> WRITTEN TASK:
Your task is to repeat the entries exactly. Leave the pictures out.

Geometry question records
····················

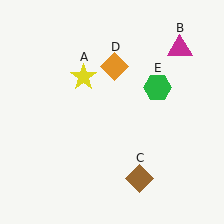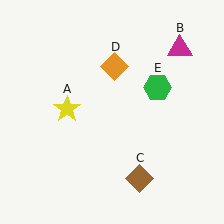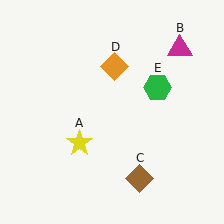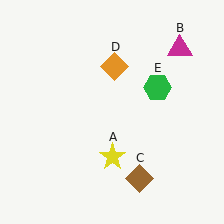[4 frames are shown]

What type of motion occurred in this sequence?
The yellow star (object A) rotated counterclockwise around the center of the scene.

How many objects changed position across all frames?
1 object changed position: yellow star (object A).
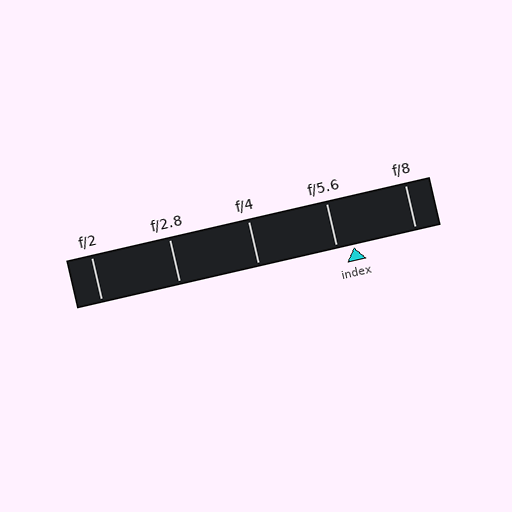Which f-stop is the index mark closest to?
The index mark is closest to f/5.6.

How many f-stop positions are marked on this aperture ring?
There are 5 f-stop positions marked.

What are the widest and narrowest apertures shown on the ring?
The widest aperture shown is f/2 and the narrowest is f/8.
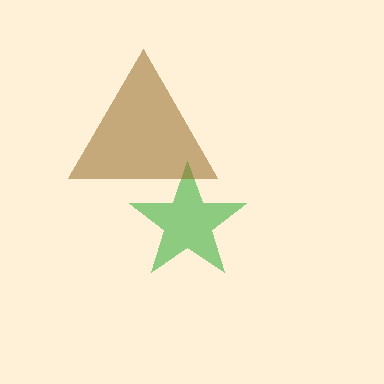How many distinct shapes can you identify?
There are 2 distinct shapes: a green star, a brown triangle.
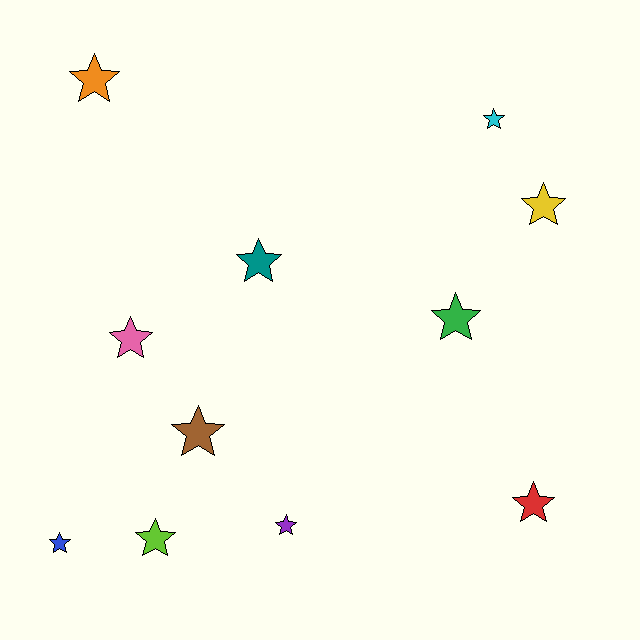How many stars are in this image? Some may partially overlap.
There are 11 stars.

····················

> EXPECTED OUTPUT:
[4 frames are shown]

What type of motion occurred in this sequence?
The yellow star (object A) rotated counterclockwise around the center of the scene.

How many objects changed position across all frames?
1 object changed position: yellow star (object A).
Which f-stop is the index mark closest to?
The index mark is closest to f/5.6.

How many f-stop positions are marked on this aperture ring?
There are 5 f-stop positions marked.

What are the widest and narrowest apertures shown on the ring?
The widest aperture shown is f/2 and the narrowest is f/8.
How many distinct shapes can you identify?
There are 2 distinct shapes: a green star, a brown triangle.
How many stars are in this image? Some may partially overlap.
There are 11 stars.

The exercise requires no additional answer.